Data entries
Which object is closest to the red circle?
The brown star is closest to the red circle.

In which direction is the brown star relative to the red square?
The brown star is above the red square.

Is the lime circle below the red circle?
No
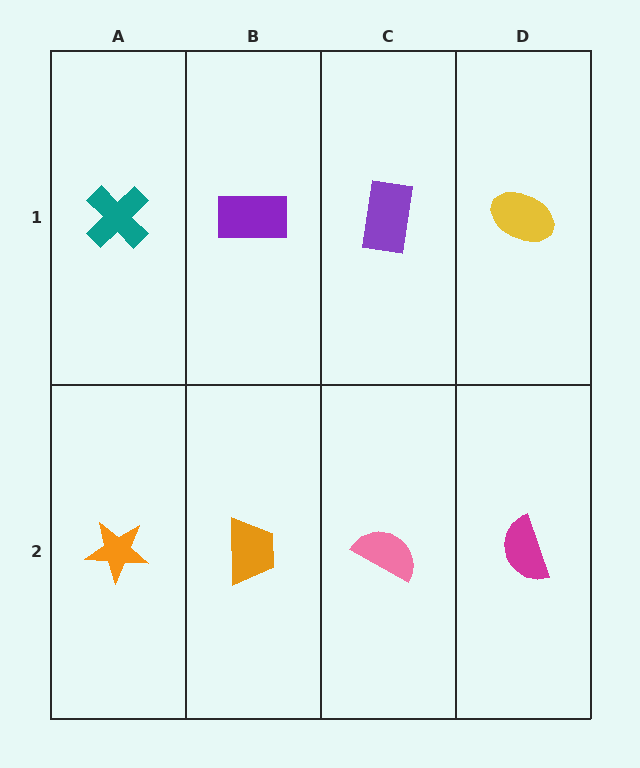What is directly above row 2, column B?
A purple rectangle.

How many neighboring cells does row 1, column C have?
3.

## REQUIRED WORK
Give every entry back unchanged, with no pictures.

## TASK RESULT
Which object is closest to the red circle?
The brown star is closest to the red circle.

In which direction is the brown star relative to the red square?
The brown star is above the red square.

Is the lime circle below the red circle?
No
What is directly above row 2, column B?
A purple rectangle.

How many neighboring cells does row 1, column C have?
3.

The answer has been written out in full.